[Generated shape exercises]

** BEGIN **

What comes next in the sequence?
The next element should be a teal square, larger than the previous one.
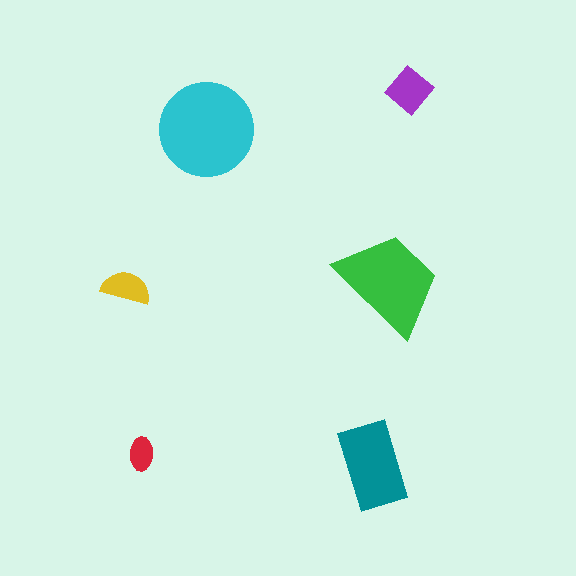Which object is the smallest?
The red ellipse.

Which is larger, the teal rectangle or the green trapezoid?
The green trapezoid.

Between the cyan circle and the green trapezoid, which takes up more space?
The cyan circle.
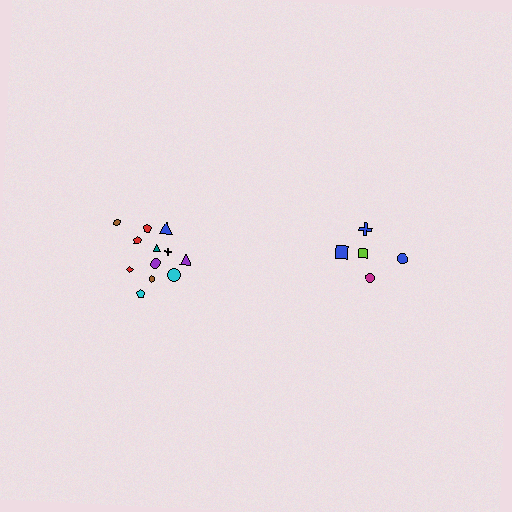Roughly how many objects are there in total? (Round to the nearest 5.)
Roughly 15 objects in total.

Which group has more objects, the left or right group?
The left group.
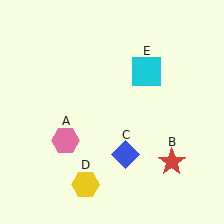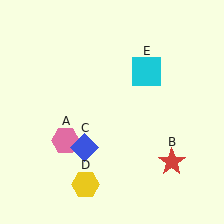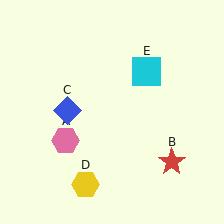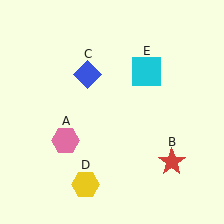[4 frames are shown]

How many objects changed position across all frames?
1 object changed position: blue diamond (object C).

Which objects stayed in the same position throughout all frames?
Pink hexagon (object A) and red star (object B) and yellow hexagon (object D) and cyan square (object E) remained stationary.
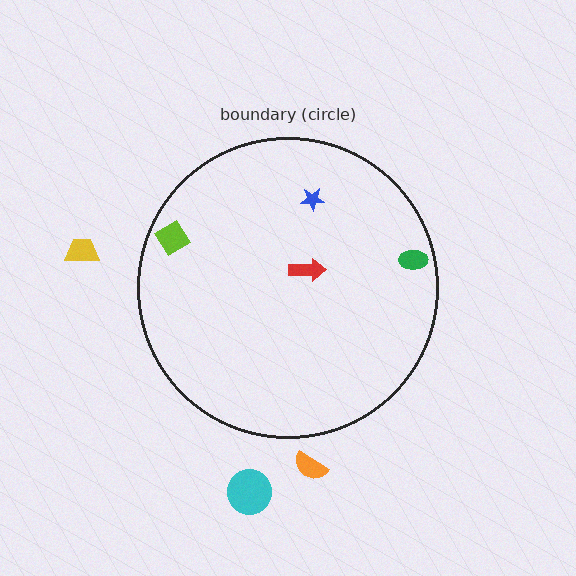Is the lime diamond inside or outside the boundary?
Inside.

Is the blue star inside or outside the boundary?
Inside.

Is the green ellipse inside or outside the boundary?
Inside.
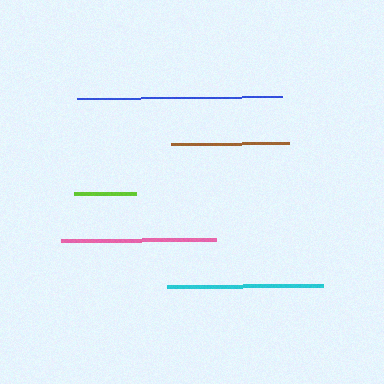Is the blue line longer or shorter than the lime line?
The blue line is longer than the lime line.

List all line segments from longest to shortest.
From longest to shortest: blue, cyan and pink (about equal), brown, lime.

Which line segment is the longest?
The blue line is the longest at approximately 205 pixels.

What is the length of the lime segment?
The lime segment is approximately 62 pixels long.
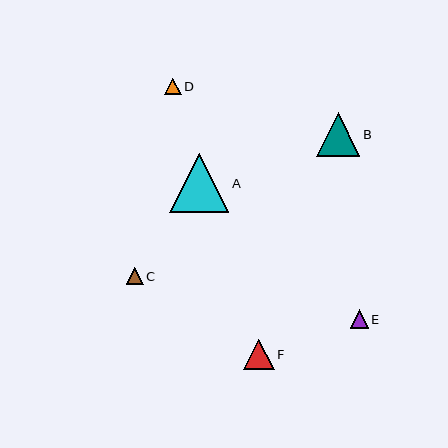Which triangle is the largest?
Triangle A is the largest with a size of approximately 59 pixels.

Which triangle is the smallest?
Triangle D is the smallest with a size of approximately 17 pixels.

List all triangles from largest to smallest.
From largest to smallest: A, B, F, E, C, D.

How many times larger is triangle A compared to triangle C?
Triangle A is approximately 3.5 times the size of triangle C.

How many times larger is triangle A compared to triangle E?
Triangle A is approximately 3.2 times the size of triangle E.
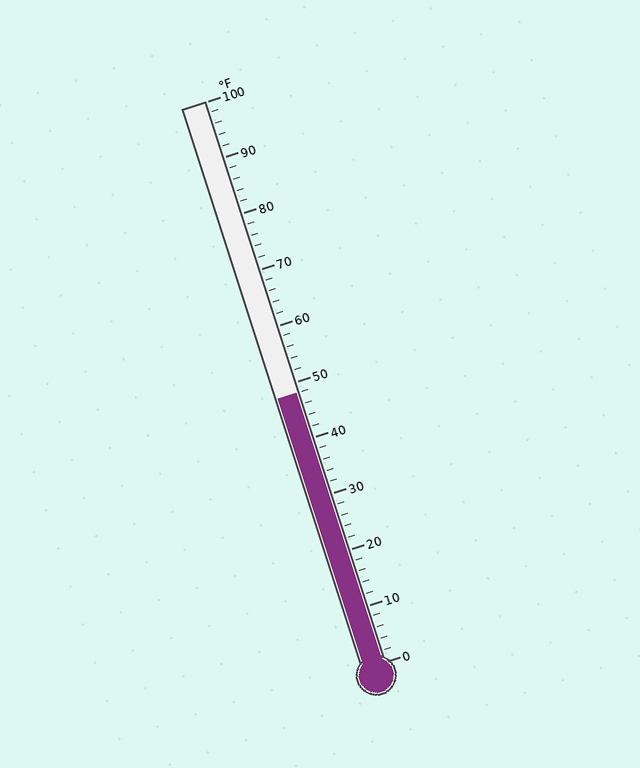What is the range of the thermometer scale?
The thermometer scale ranges from 0°F to 100°F.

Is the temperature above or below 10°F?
The temperature is above 10°F.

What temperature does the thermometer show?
The thermometer shows approximately 48°F.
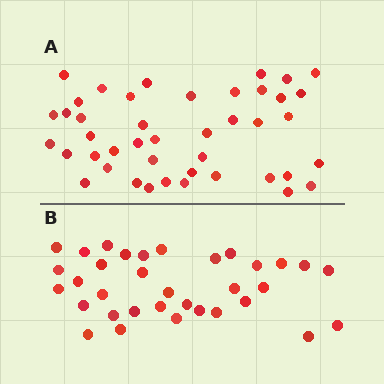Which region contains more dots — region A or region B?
Region A (the top region) has more dots.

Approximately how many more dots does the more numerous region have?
Region A has roughly 8 or so more dots than region B.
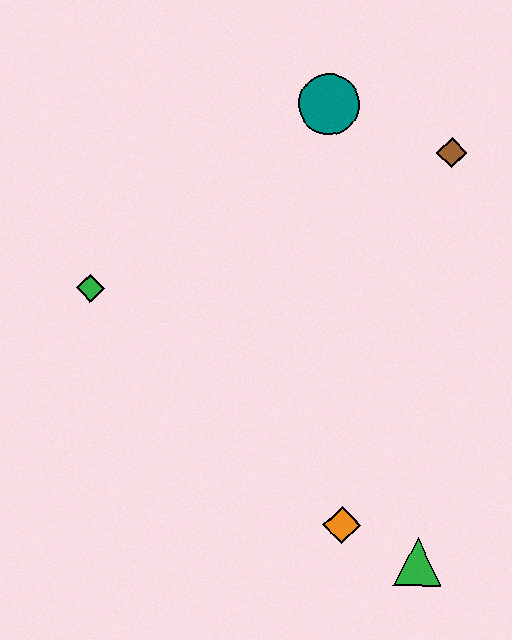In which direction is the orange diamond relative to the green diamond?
The orange diamond is to the right of the green diamond.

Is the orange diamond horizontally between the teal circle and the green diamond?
No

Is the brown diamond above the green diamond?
Yes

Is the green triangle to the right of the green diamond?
Yes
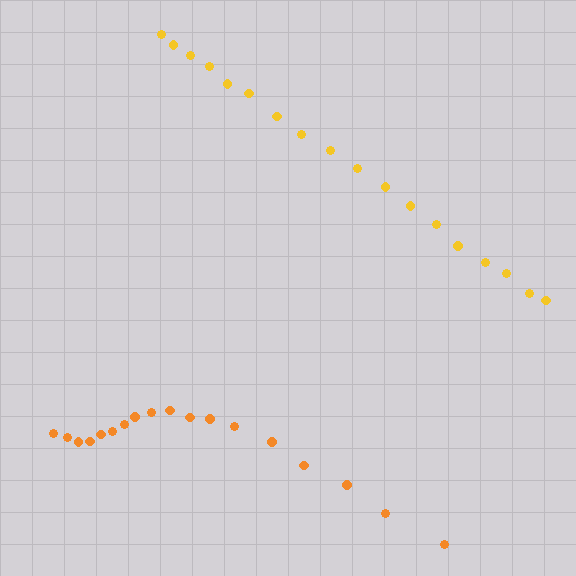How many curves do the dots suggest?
There are 2 distinct paths.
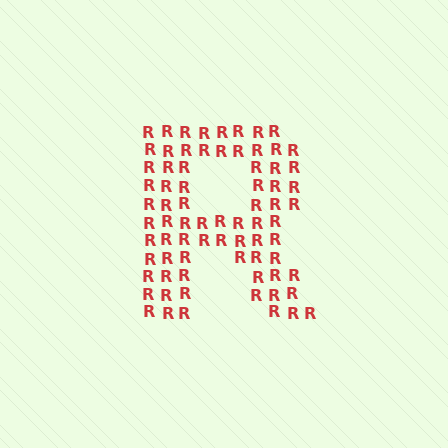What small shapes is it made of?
It is made of small letter R's.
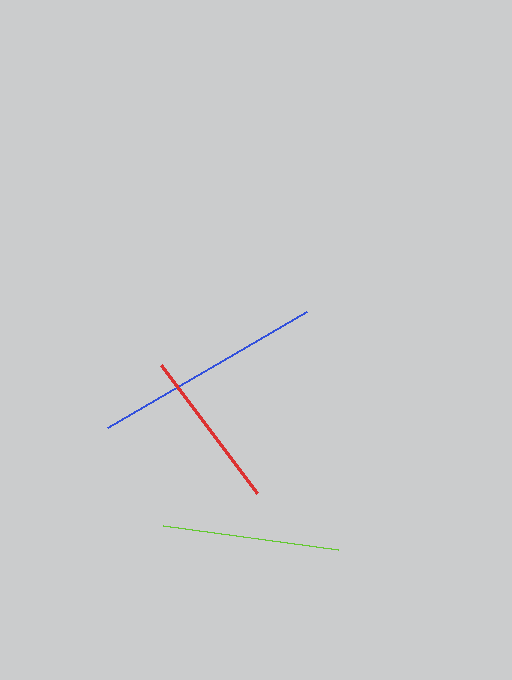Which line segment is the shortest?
The red line is the shortest at approximately 160 pixels.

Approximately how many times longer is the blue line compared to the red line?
The blue line is approximately 1.4 times the length of the red line.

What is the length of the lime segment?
The lime segment is approximately 177 pixels long.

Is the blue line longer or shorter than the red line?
The blue line is longer than the red line.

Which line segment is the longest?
The blue line is the longest at approximately 230 pixels.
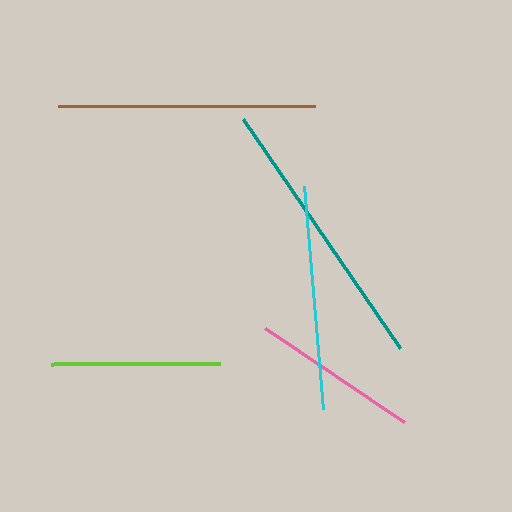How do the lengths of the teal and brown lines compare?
The teal and brown lines are approximately the same length.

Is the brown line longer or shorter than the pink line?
The brown line is longer than the pink line.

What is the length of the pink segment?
The pink segment is approximately 168 pixels long.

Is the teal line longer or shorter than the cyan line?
The teal line is longer than the cyan line.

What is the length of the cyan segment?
The cyan segment is approximately 224 pixels long.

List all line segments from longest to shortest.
From longest to shortest: teal and brown (about equal), cyan, lime and pink (about equal).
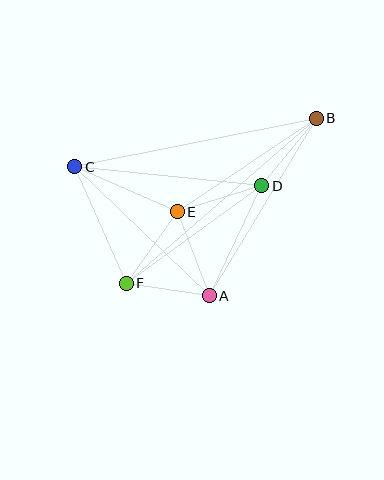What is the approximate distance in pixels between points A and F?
The distance between A and F is approximately 84 pixels.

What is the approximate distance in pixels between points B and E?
The distance between B and E is approximately 168 pixels.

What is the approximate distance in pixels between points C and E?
The distance between C and E is approximately 112 pixels.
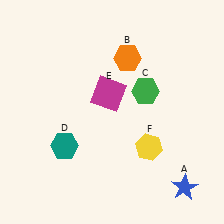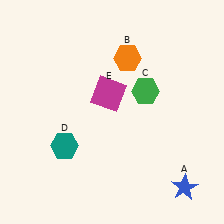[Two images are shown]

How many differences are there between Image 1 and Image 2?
There is 1 difference between the two images.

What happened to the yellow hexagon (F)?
The yellow hexagon (F) was removed in Image 2. It was in the bottom-right area of Image 1.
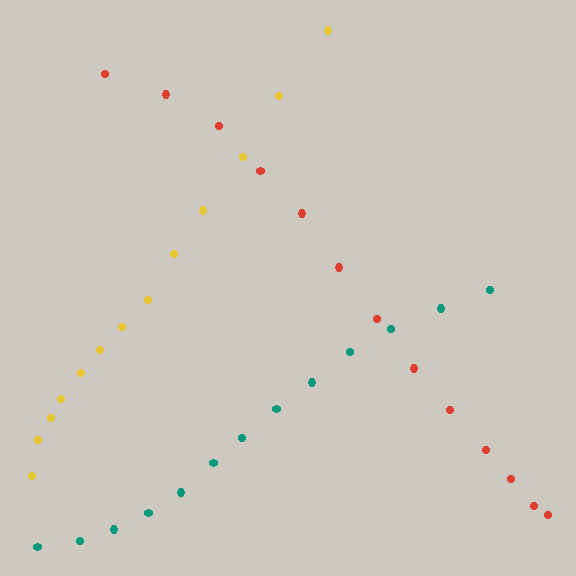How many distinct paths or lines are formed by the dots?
There are 3 distinct paths.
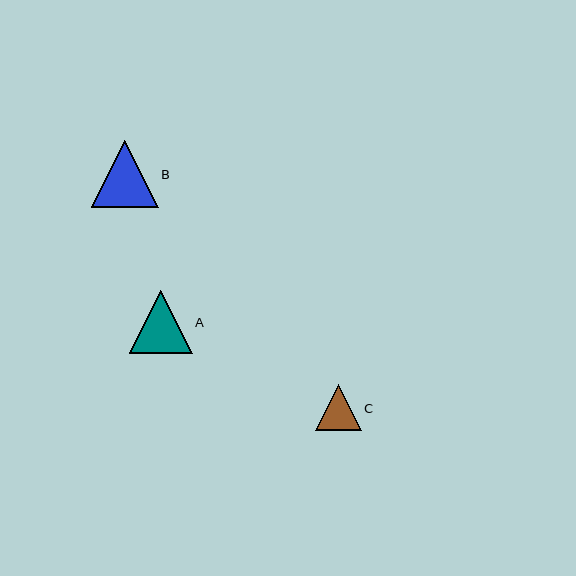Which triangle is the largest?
Triangle B is the largest with a size of approximately 67 pixels.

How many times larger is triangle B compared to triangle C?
Triangle B is approximately 1.5 times the size of triangle C.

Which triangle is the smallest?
Triangle C is the smallest with a size of approximately 46 pixels.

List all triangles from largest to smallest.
From largest to smallest: B, A, C.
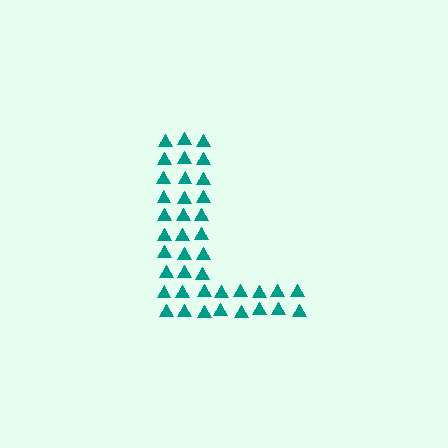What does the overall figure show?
The overall figure shows the letter L.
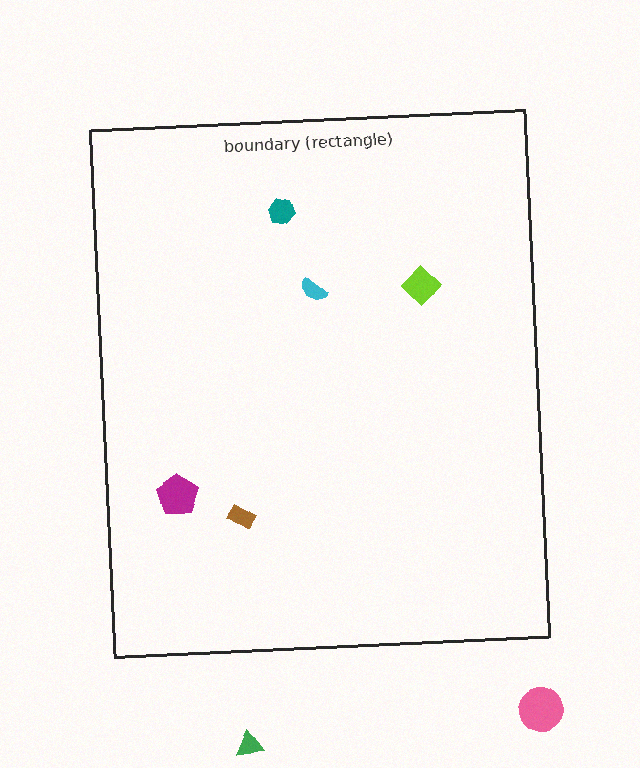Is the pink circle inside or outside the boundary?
Outside.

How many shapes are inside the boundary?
5 inside, 2 outside.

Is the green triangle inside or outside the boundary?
Outside.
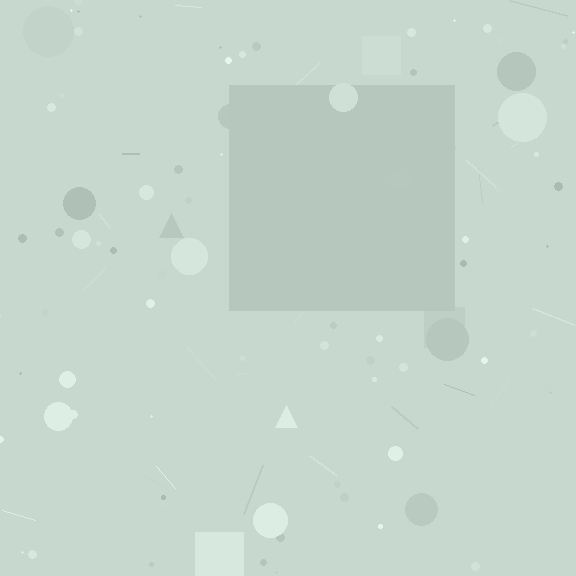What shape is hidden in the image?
A square is hidden in the image.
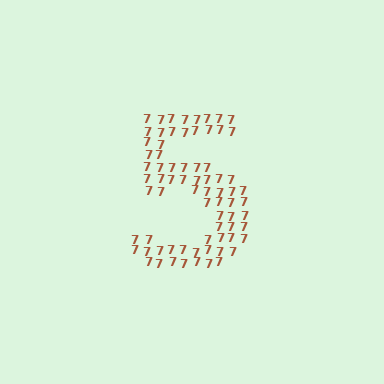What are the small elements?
The small elements are digit 7's.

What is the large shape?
The large shape is the digit 5.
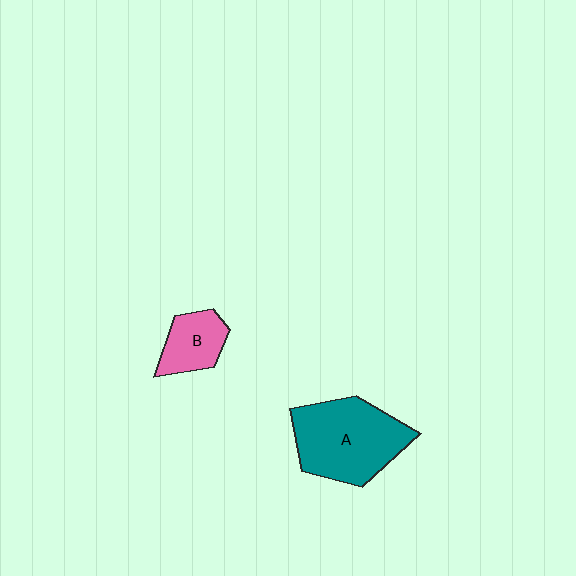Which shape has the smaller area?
Shape B (pink).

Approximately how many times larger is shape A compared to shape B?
Approximately 2.3 times.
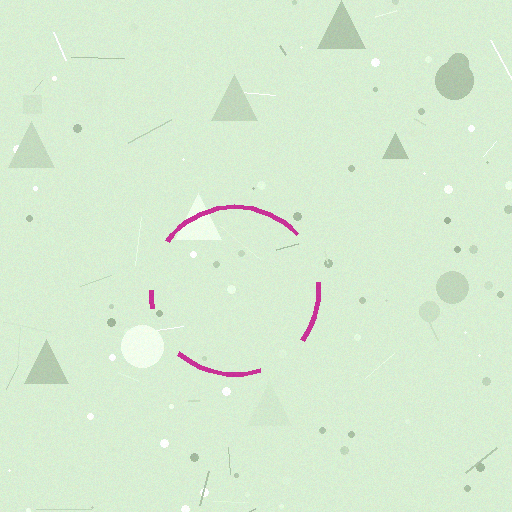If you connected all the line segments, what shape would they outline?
They would outline a circle.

** END **

> [YOUR INSTRUCTIONS] The records above are to be reproduced exactly; the pictures are to be left out.

> [CORRECT OUTPUT]
What comes next in the sequence?
The next element should be a teal square, larger than the previous one.
Which object is the smallest?
The red ellipse.

Which is larger, the teal rectangle or the green trapezoid?
The green trapezoid.

Between the cyan circle and the green trapezoid, which takes up more space?
The cyan circle.
Roughly how many objects are there in total? (Round to the nearest 5.)
Roughly 15 objects in total.

Which group has more objects, the left or right group?
The left group.
[4 frames are shown]

How many objects changed position across all frames?
1 object changed position: blue diamond (object C).

Which objects stayed in the same position throughout all frames?
Pink hexagon (object A) and red star (object B) and yellow hexagon (object D) and cyan square (object E) remained stationary.
Is the lime diamond inside or outside the boundary?
Inside.

Is the blue star inside or outside the boundary?
Inside.

Is the green ellipse inside or outside the boundary?
Inside.
Is the blue line longer or shorter than the lime line?
The blue line is longer than the lime line.

List all line segments from longest to shortest.
From longest to shortest: blue, cyan and pink (about equal), brown, lime.

Which line segment is the longest?
The blue line is the longest at approximately 205 pixels.

What is the length of the lime segment?
The lime segment is approximately 62 pixels long.
Which triangle is the largest?
Triangle A is the largest with a size of approximately 59 pixels.

Which triangle is the smallest?
Triangle D is the smallest with a size of approximately 17 pixels.

List all triangles from largest to smallest.
From largest to smallest: A, B, F, E, C, D.

How many times larger is triangle A compared to triangle C?
Triangle A is approximately 3.5 times the size of triangle C.

How many times larger is triangle A compared to triangle E?
Triangle A is approximately 3.2 times the size of triangle E.
What is the range of the thermometer scale?
The thermometer scale ranges from 0°F to 100°F.

Is the temperature above or below 10°F?
The temperature is above 10°F.

What temperature does the thermometer show?
The thermometer shows approximately 48°F.
Which region contains more dots — region A or region B?
Region A (the top region) has more dots.

Approximately how many more dots does the more numerous region have?
Region A has roughly 8 or so more dots than region B.
In which direction is the orange diamond relative to the green diamond?
The orange diamond is to the right of the green diamond.

Is the orange diamond horizontally between the teal circle and the green diamond?
No

Is the brown diamond above the green diamond?
Yes

Is the green triangle to the right of the green diamond?
Yes
How many curves do the dots suggest?
There are 2 distinct paths.
What small shapes is it made of?
It is made of small letter R's.
Which line segment is the shortest?
The red line is the shortest at approximately 160 pixels.

Approximately how many times longer is the blue line compared to the red line?
The blue line is approximately 1.4 times the length of the red line.

What is the length of the lime segment?
The lime segment is approximately 177 pixels long.

Is the blue line longer or shorter than the red line?
The blue line is longer than the red line.

Which line segment is the longest?
The blue line is the longest at approximately 230 pixels.
How do the lengths of the teal and brown lines compare?
The teal and brown lines are approximately the same length.

Is the brown line longer or shorter than the pink line?
The brown line is longer than the pink line.

What is the length of the pink segment?
The pink segment is approximately 168 pixels long.

Is the teal line longer or shorter than the cyan line?
The teal line is longer than the cyan line.

What is the length of the cyan segment?
The cyan segment is approximately 224 pixels long.

List all line segments from longest to shortest.
From longest to shortest: teal and brown (about equal), cyan, lime and pink (about equal).
What is the approximate distance in pixels between points A and F?
The distance between A and F is approximately 84 pixels.

What is the approximate distance in pixels between points B and E?
The distance between B and E is approximately 168 pixels.

What is the approximate distance in pixels between points C and E?
The distance between C and E is approximately 112 pixels.
[Two images are shown]

How many differences are there between Image 1 and Image 2?
There is 1 difference between the two images.

What happened to the yellow hexagon (F)?
The yellow hexagon (F) was removed in Image 2. It was in the bottom-right area of Image 1.
How many distinct paths or lines are formed by the dots?
There are 3 distinct paths.
Which triangle is the largest?
Triangle B is the largest with a size of approximately 67 pixels.

How many times larger is triangle B compared to triangle C?
Triangle B is approximately 1.5 times the size of triangle C.

Which triangle is the smallest?
Triangle C is the smallest with a size of approximately 46 pixels.

List all triangles from largest to smallest.
From largest to smallest: B, A, C.
What does the overall figure show?
The overall figure shows the letter L.
Is the pink circle inside or outside the boundary?
Outside.

How many shapes are inside the boundary?
5 inside, 2 outside.

Is the green triangle inside or outside the boundary?
Outside.
What shape is hidden in the image?
A square is hidden in the image.
What are the small elements?
The small elements are digit 7's.

What is the large shape?
The large shape is the digit 5.
Which shape has the smaller area?
Shape B (pink).

Approximately how many times larger is shape A compared to shape B?
Approximately 2.3 times.
If you connected all the line segments, what shape would they outline?
They would outline a circle.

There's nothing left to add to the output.